### [WHAT TO PRODUCE]
Set the listing down again in full, word for word, with the pictures left out.

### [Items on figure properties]
━━━━━━━━━━━━━━━━━━━━━━━━━━━━━━

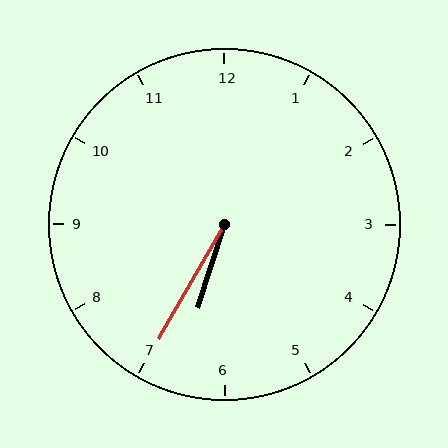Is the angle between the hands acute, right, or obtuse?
It is acute.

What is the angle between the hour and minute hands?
Approximately 12 degrees.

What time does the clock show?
6:35.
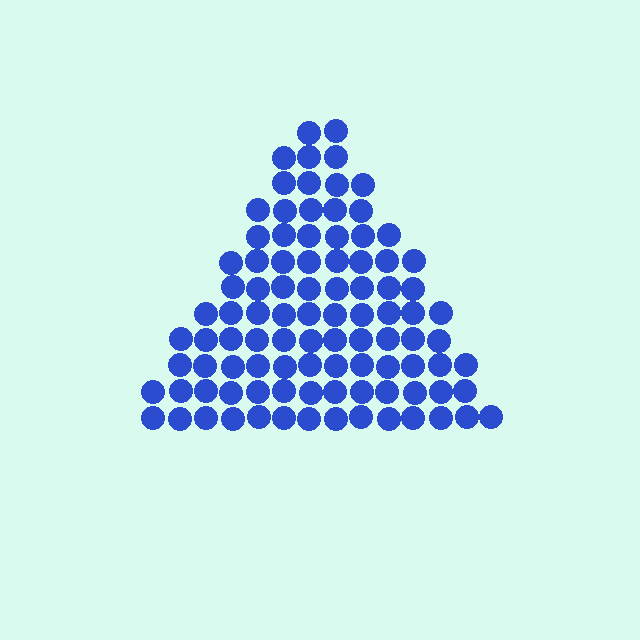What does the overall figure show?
The overall figure shows a triangle.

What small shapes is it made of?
It is made of small circles.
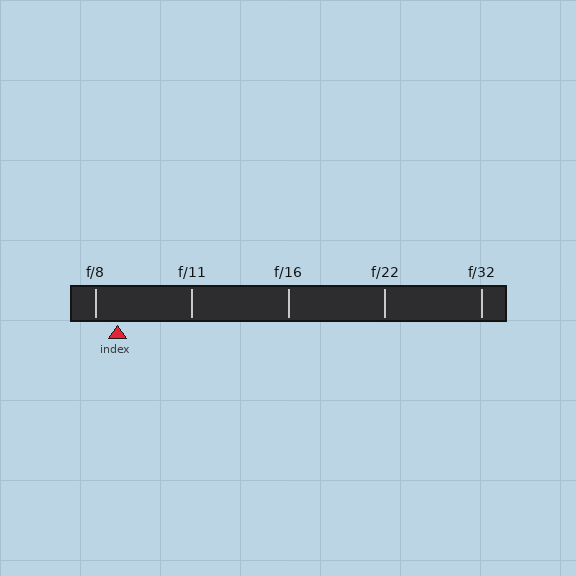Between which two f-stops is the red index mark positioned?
The index mark is between f/8 and f/11.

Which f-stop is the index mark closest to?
The index mark is closest to f/8.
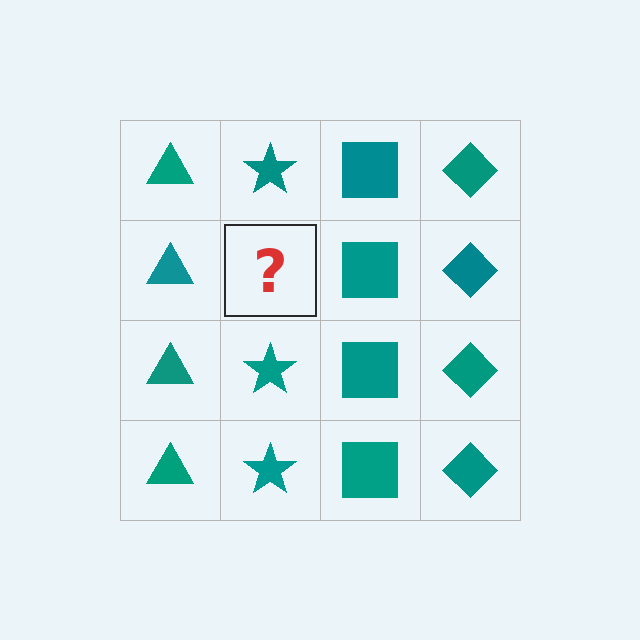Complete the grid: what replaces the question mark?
The question mark should be replaced with a teal star.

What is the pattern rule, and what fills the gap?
The rule is that each column has a consistent shape. The gap should be filled with a teal star.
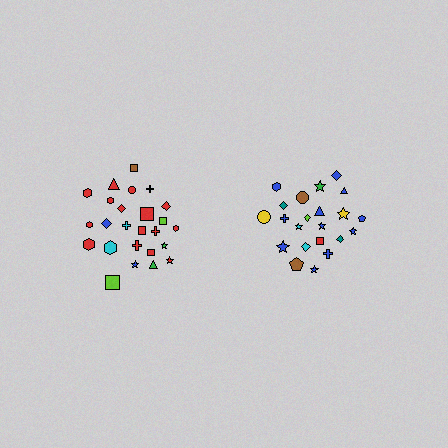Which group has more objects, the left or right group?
The left group.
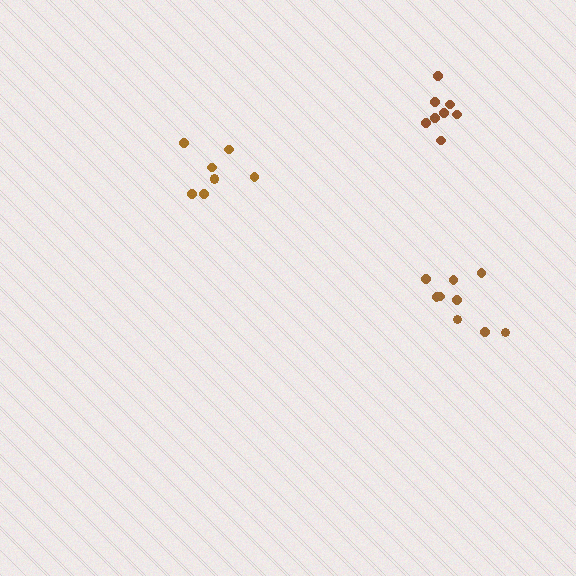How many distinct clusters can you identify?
There are 3 distinct clusters.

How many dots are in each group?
Group 1: 9 dots, Group 2: 8 dots, Group 3: 8 dots (25 total).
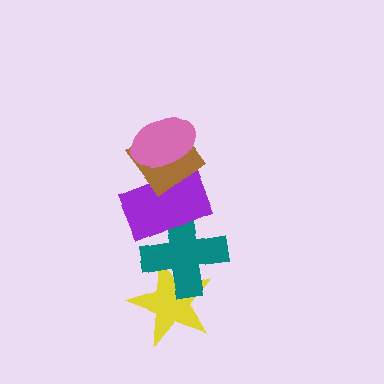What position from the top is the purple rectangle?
The purple rectangle is 3rd from the top.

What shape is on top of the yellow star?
The teal cross is on top of the yellow star.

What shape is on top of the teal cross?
The purple rectangle is on top of the teal cross.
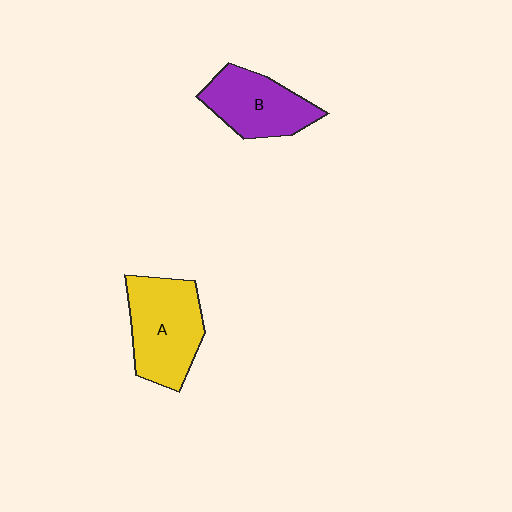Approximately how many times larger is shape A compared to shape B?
Approximately 1.2 times.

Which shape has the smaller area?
Shape B (purple).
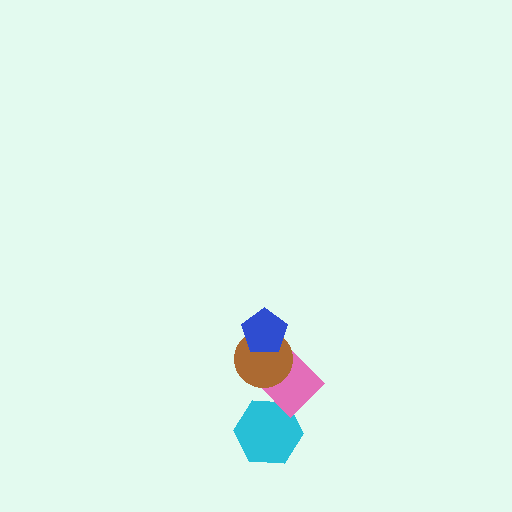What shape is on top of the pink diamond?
The brown circle is on top of the pink diamond.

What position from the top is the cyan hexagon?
The cyan hexagon is 4th from the top.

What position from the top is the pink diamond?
The pink diamond is 3rd from the top.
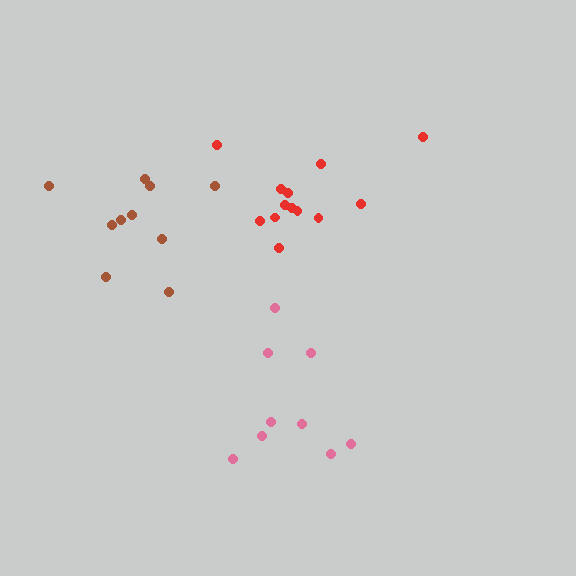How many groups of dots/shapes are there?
There are 3 groups.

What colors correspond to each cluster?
The clusters are colored: pink, red, brown.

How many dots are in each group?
Group 1: 9 dots, Group 2: 13 dots, Group 3: 10 dots (32 total).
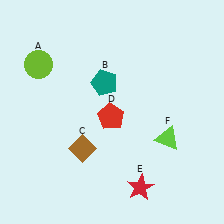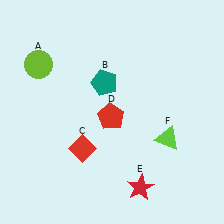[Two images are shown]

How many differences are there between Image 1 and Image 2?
There is 1 difference between the two images.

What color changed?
The diamond (C) changed from brown in Image 1 to red in Image 2.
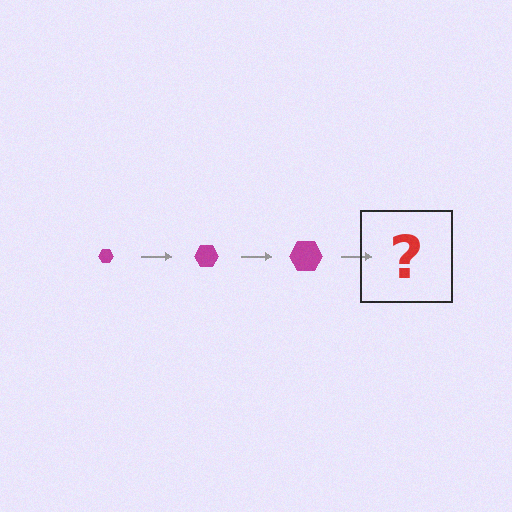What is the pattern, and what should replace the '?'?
The pattern is that the hexagon gets progressively larger each step. The '?' should be a magenta hexagon, larger than the previous one.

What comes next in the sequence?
The next element should be a magenta hexagon, larger than the previous one.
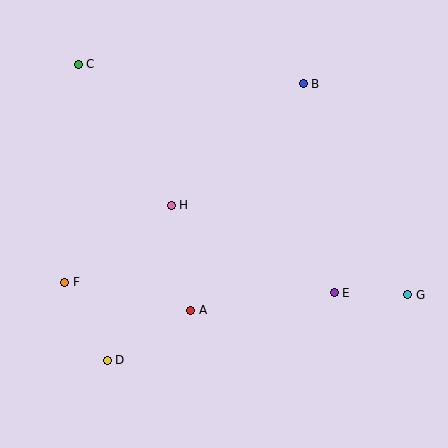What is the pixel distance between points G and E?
The distance between G and E is 73 pixels.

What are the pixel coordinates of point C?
Point C is at (78, 64).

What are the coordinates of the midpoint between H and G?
The midpoint between H and G is at (289, 250).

━━━━━━━━━━━━━━━━━━━━━━━━━━━━━━

### [RESULT]
Is the angle between the hands acute, right, or obtuse?
It is acute.

What is the angle between the hour and minute hands?
Approximately 12 degrees.

What time does the clock show?
6:35.
What does the overall figure show?
The overall figure shows a triangle.

What small shapes is it made of?
It is made of small circles.
Between which two f-stops is the red index mark positioned?
The index mark is between f/8 and f/11.

Which f-stop is the index mark closest to?
The index mark is closest to f/8.
Complete the grid: what replaces the question mark?
The question mark should be replaced with a teal star.

What is the pattern rule, and what fills the gap?
The rule is that each column has a consistent shape. The gap should be filled with a teal star.
Which group has more objects, the left or right group?
The left group.
How many distinct clusters can you identify?
There are 3 distinct clusters.

How many dots are in each group?
Group 1: 9 dots, Group 2: 8 dots, Group 3: 8 dots (25 total).
What position from the top is the purple rectangle?
The purple rectangle is 3rd from the top.

What shape is on top of the yellow star?
The teal cross is on top of the yellow star.

What shape is on top of the teal cross?
The purple rectangle is on top of the teal cross.
Approximately how many times larger is shape A compared to shape B?
Approximately 1.2 times.

Which shape has the smaller area?
Shape B (purple).
What shape is on top of the pink diamond?
The brown circle is on top of the pink diamond.

What position from the top is the cyan hexagon?
The cyan hexagon is 4th from the top.

What position from the top is the pink diamond?
The pink diamond is 3rd from the top.
How many groups of dots/shapes are there?
There are 3 groups.

What colors correspond to each cluster?
The clusters are colored: pink, red, brown.

How many dots are in each group?
Group 1: 9 dots, Group 2: 13 dots, Group 3: 10 dots (32 total).
[Two images are shown]

How many differences are there between Image 1 and Image 2?
There is 1 difference between the two images.

What color changed?
The diamond (C) changed from brown in Image 1 to red in Image 2.
What is the pattern, and what should replace the '?'?
The pattern is that the hexagon gets progressively larger each step. The '?' should be a magenta hexagon, larger than the previous one.

What comes next in the sequence?
The next element should be a magenta hexagon, larger than the previous one.
What is the pixel distance between points G and E?
The distance between G and E is 73 pixels.

What are the pixel coordinates of point C?
Point C is at (78, 64).

What are the coordinates of the midpoint between H and G?
The midpoint between H and G is at (289, 250).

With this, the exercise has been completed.